EXERCISE INPUTS ▸
— begin —
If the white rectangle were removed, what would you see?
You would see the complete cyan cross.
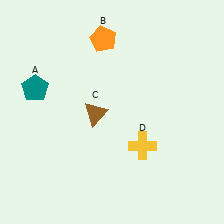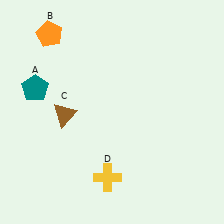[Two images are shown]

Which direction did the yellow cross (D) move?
The yellow cross (D) moved down and to the left.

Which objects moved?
The objects that moved are: the orange pentagon (B), the brown triangle (C), the yellow cross (D).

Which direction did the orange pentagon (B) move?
The orange pentagon (B) moved left.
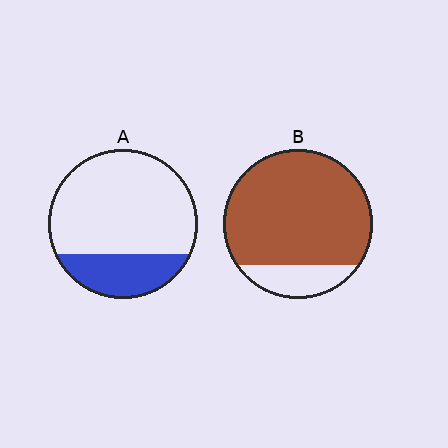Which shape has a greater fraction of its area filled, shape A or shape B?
Shape B.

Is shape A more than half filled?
No.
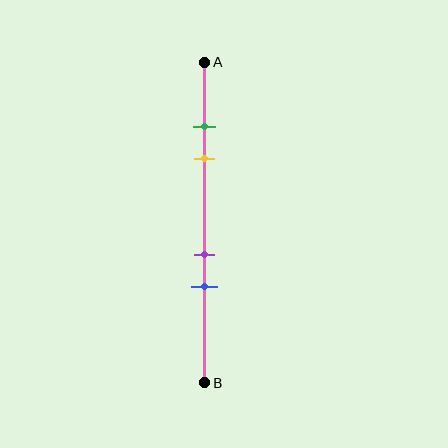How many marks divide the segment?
There are 4 marks dividing the segment.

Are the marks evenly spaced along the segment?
No, the marks are not evenly spaced.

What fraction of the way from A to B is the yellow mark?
The yellow mark is approximately 30% (0.3) of the way from A to B.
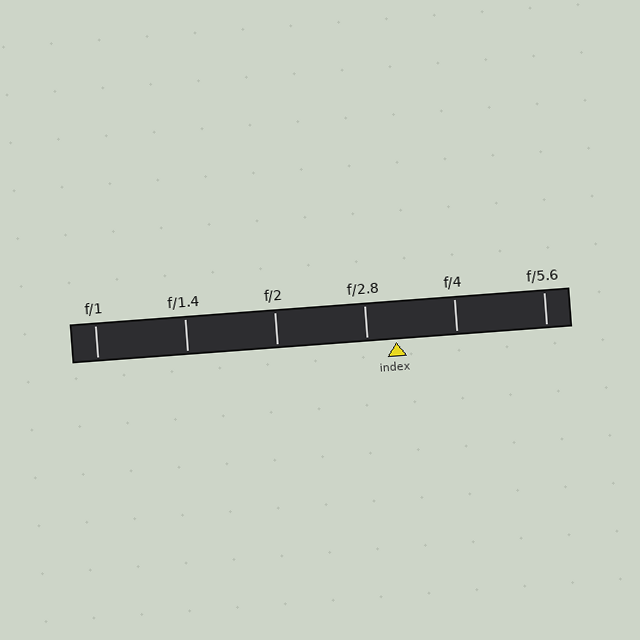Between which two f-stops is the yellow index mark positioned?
The index mark is between f/2.8 and f/4.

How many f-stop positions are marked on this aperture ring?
There are 6 f-stop positions marked.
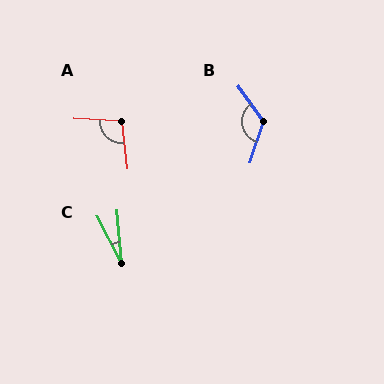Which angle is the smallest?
C, at approximately 22 degrees.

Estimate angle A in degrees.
Approximately 99 degrees.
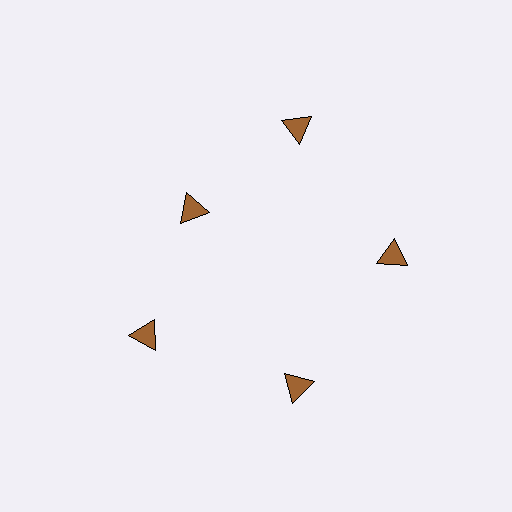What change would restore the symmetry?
The symmetry would be restored by moving it outward, back onto the ring so that all 5 triangles sit at equal angles and equal distance from the center.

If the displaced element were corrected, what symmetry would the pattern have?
It would have 5-fold rotational symmetry — the pattern would map onto itself every 72 degrees.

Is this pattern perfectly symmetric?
No. The 5 brown triangles are arranged in a ring, but one element near the 10 o'clock position is pulled inward toward the center, breaking the 5-fold rotational symmetry.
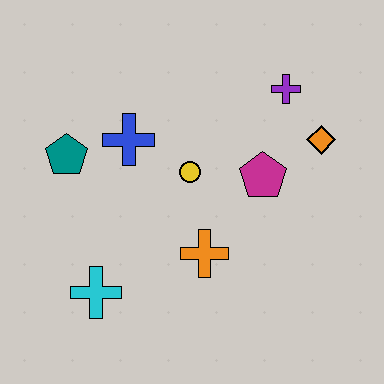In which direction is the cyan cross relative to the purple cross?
The cyan cross is below the purple cross.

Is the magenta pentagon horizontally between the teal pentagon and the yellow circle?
No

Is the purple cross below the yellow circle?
No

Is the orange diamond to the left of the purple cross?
No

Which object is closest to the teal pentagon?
The blue cross is closest to the teal pentagon.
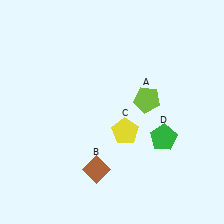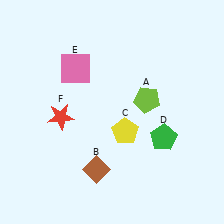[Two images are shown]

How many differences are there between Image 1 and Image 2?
There are 2 differences between the two images.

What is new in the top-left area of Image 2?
A pink square (E) was added in the top-left area of Image 2.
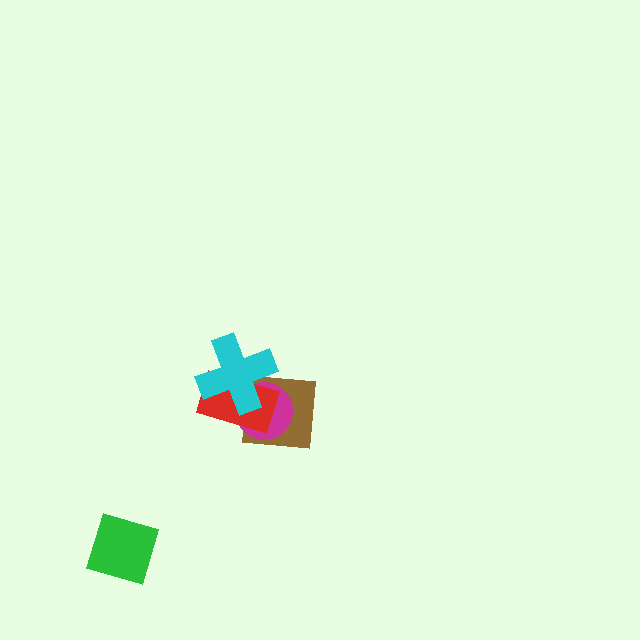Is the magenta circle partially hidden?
Yes, it is partially covered by another shape.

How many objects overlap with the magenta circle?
3 objects overlap with the magenta circle.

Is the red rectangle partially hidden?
Yes, it is partially covered by another shape.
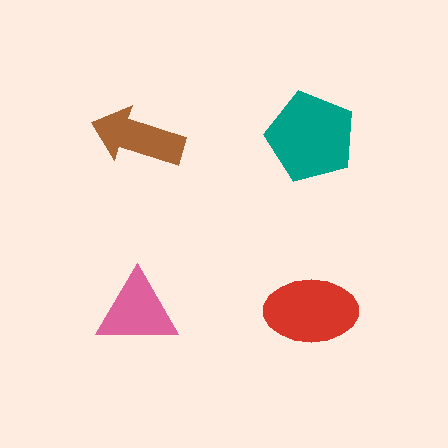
— end —
YOUR OBJECTIVE ▸ Leave out every picture and write out exactly the lines running from the line containing "How many differences" to the end of the listing above.

COMPLETED TASK ▸
How many differences are there between Image 1 and Image 2?
There are 2 differences between the two images.

What is new in the top-left area of Image 2?
A pink square (E) was added in the top-left area of Image 2.
Is the magenta circle partially hidden?
Yes, it is partially covered by another shape.

How many objects overlap with the magenta circle?
3 objects overlap with the magenta circle.

Is the red rectangle partially hidden?
Yes, it is partially covered by another shape.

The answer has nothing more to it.